### Short task
Quote, word for word, the line containing "How many dots are in each group?" and all lines that follow it to the end of the records, with no pictures.

═════ Exercise data

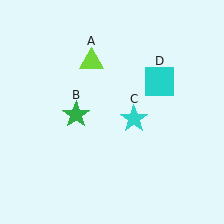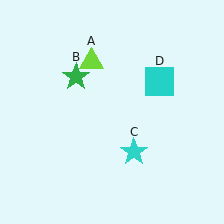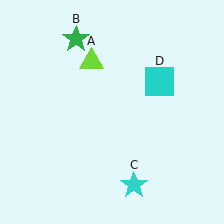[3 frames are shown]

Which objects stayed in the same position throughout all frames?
Lime triangle (object A) and cyan square (object D) remained stationary.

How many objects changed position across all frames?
2 objects changed position: green star (object B), cyan star (object C).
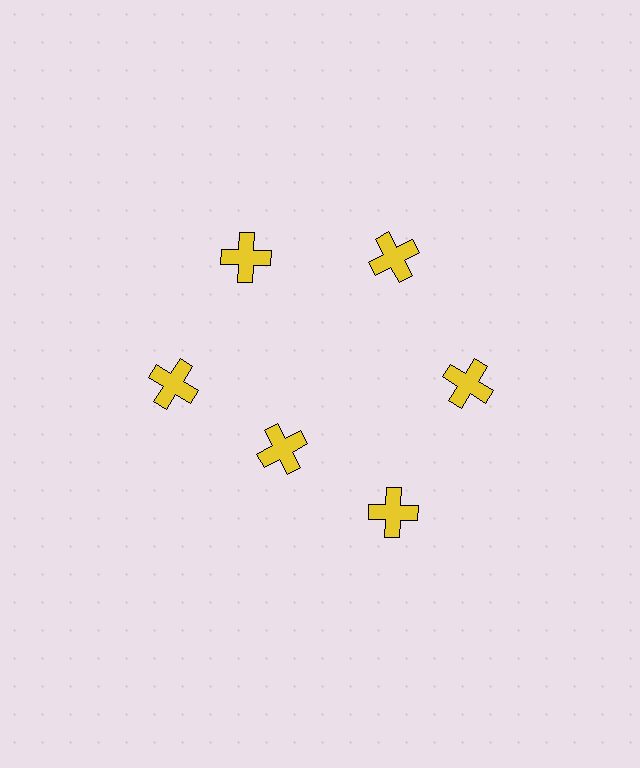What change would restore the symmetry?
The symmetry would be restored by moving it outward, back onto the ring so that all 6 crosses sit at equal angles and equal distance from the center.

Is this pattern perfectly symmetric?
No. The 6 yellow crosses are arranged in a ring, but one element near the 7 o'clock position is pulled inward toward the center, breaking the 6-fold rotational symmetry.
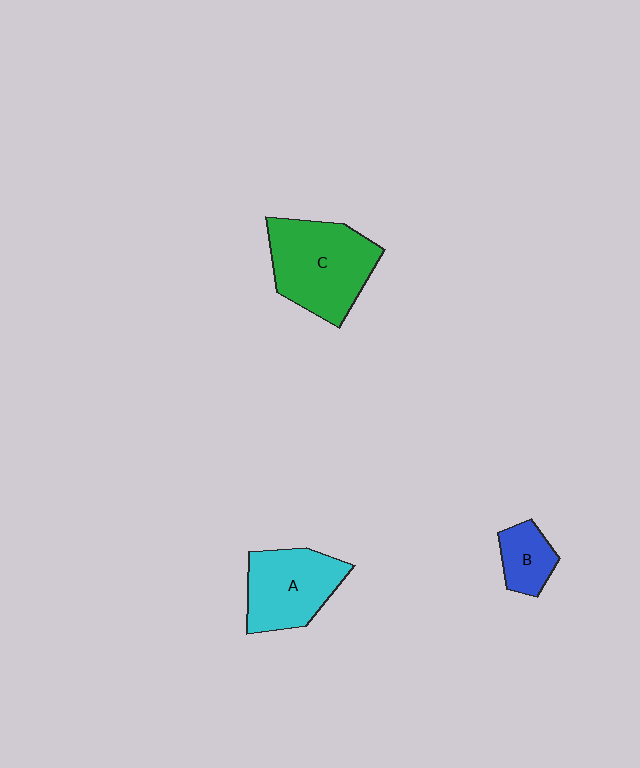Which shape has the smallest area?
Shape B (blue).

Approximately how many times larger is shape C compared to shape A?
Approximately 1.3 times.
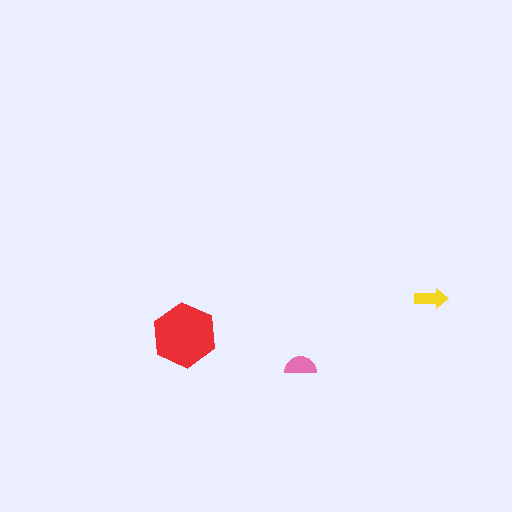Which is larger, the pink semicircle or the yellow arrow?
The pink semicircle.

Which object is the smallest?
The yellow arrow.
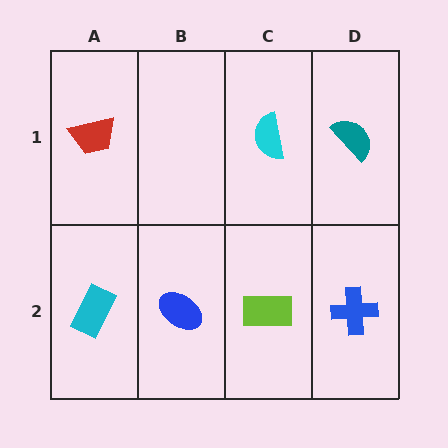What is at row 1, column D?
A teal semicircle.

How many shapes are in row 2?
4 shapes.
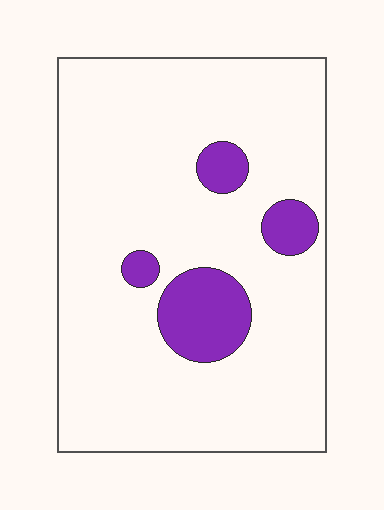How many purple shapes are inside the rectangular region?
4.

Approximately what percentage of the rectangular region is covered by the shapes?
Approximately 10%.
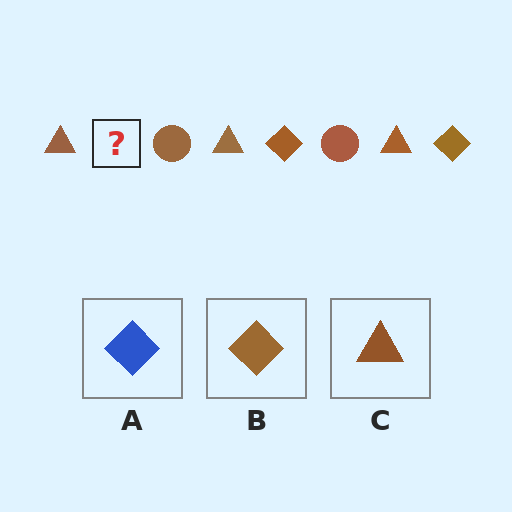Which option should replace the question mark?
Option B.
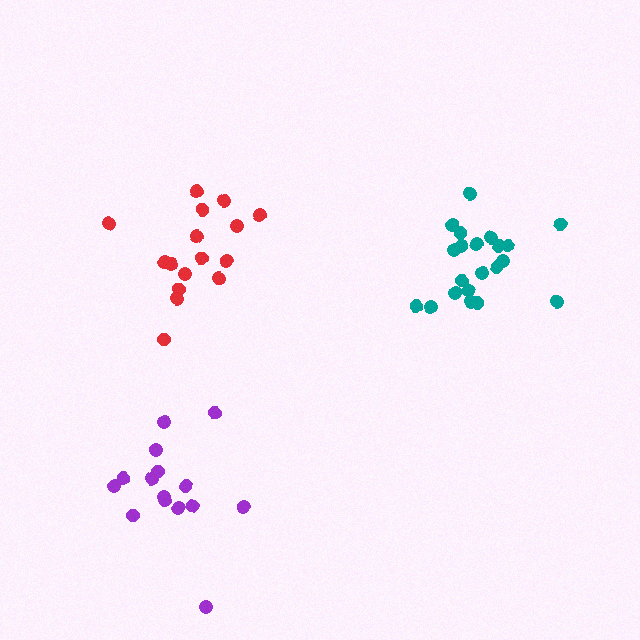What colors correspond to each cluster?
The clusters are colored: purple, teal, red.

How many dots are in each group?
Group 1: 15 dots, Group 2: 21 dots, Group 3: 16 dots (52 total).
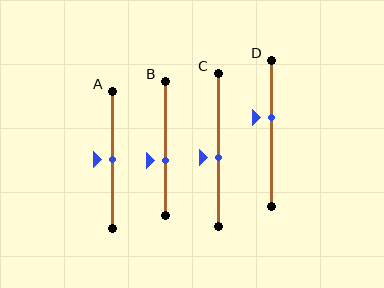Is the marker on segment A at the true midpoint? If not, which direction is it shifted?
Yes, the marker on segment A is at the true midpoint.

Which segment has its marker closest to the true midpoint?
Segment A has its marker closest to the true midpoint.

══════════

### Output below
How many dots are in each group?
Group 1: 15 dots, Group 2: 21 dots, Group 3: 16 dots (52 total).
Is the marker on segment A at the true midpoint? If not, which direction is it shifted?
Yes, the marker on segment A is at the true midpoint.

Which segment has its marker closest to the true midpoint?
Segment A has its marker closest to the true midpoint.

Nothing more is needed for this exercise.